Entries on shapes shown in images
____

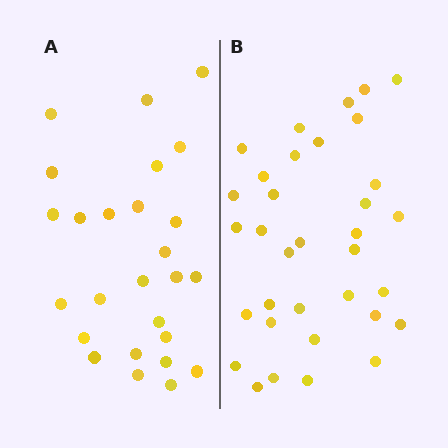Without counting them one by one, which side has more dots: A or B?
Region B (the right region) has more dots.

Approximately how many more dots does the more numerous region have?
Region B has roughly 8 or so more dots than region A.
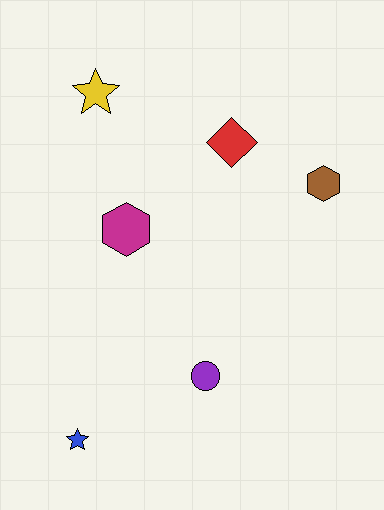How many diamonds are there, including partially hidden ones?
There is 1 diamond.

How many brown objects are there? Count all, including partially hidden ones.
There is 1 brown object.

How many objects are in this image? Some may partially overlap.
There are 6 objects.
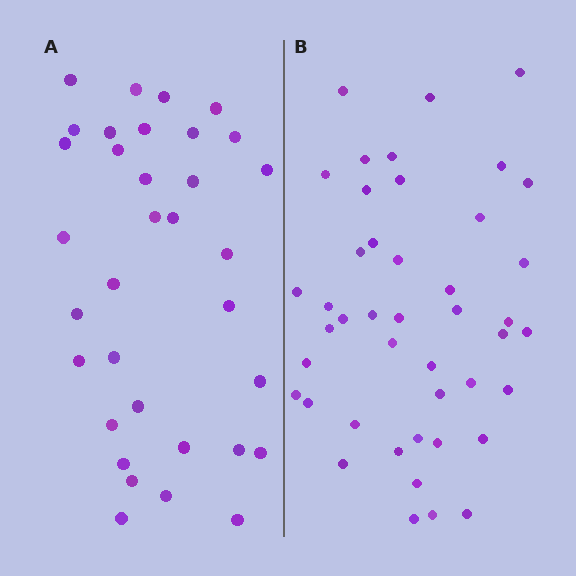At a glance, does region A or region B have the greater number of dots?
Region B (the right region) has more dots.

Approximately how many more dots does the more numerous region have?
Region B has roughly 10 or so more dots than region A.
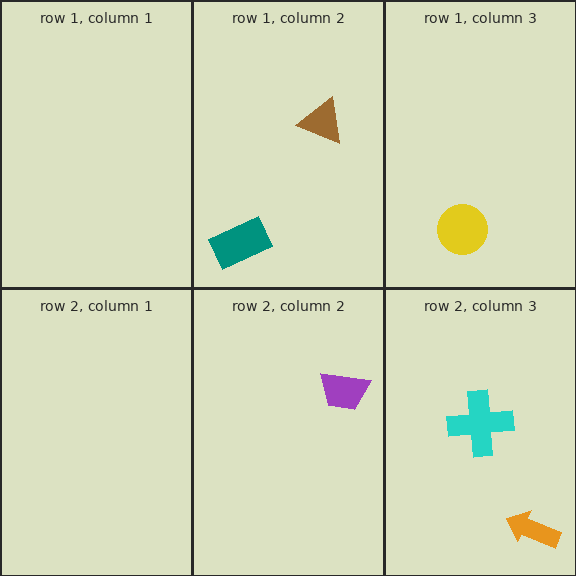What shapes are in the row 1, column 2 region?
The teal rectangle, the brown triangle.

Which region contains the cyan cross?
The row 2, column 3 region.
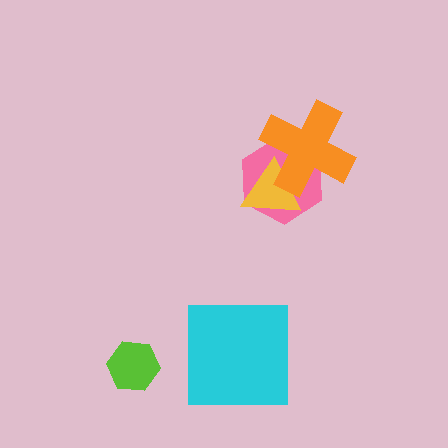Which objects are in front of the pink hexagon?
2 objects cover part of the pink hexagon: the yellow triangle and the orange cross.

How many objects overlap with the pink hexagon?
2 objects overlap with the pink hexagon.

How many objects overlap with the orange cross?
2 objects overlap with the orange cross.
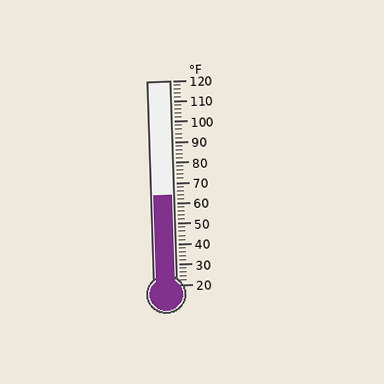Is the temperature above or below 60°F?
The temperature is above 60°F.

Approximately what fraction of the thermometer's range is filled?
The thermometer is filled to approximately 45% of its range.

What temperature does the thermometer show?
The thermometer shows approximately 64°F.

____

# Task objective:
All of the material above needs to be restated exactly, with no pictures.

# Finished exercise:
Without counting them one by one, which side has more dots: A or B?
Region B (the right region) has more dots.

Approximately how many more dots does the more numerous region have?
Region B has roughly 8 or so more dots than region A.
How many diamonds are there, including partially hidden ones?
There is 1 diamond.

How many brown objects are there? Count all, including partially hidden ones.
There is 1 brown object.

How many objects are in this image? Some may partially overlap.
There are 6 objects.
At a glance, does region A or region B have the greater number of dots?
Region B (the right region) has more dots.

Approximately how many more dots does the more numerous region have?
Region B has roughly 10 or so more dots than region A.
What shapes are in the row 1, column 2 region?
The teal rectangle, the brown triangle.

Which region contains the cyan cross?
The row 2, column 3 region.
Which objects are in front of the pink hexagon?
2 objects cover part of the pink hexagon: the yellow triangle and the orange cross.

How many objects overlap with the pink hexagon?
2 objects overlap with the pink hexagon.

How many objects overlap with the orange cross?
2 objects overlap with the orange cross.
Is the temperature above or below 60°F?
The temperature is above 60°F.

Approximately what fraction of the thermometer's range is filled?
The thermometer is filled to approximately 45% of its range.

What temperature does the thermometer show?
The thermometer shows approximately 64°F.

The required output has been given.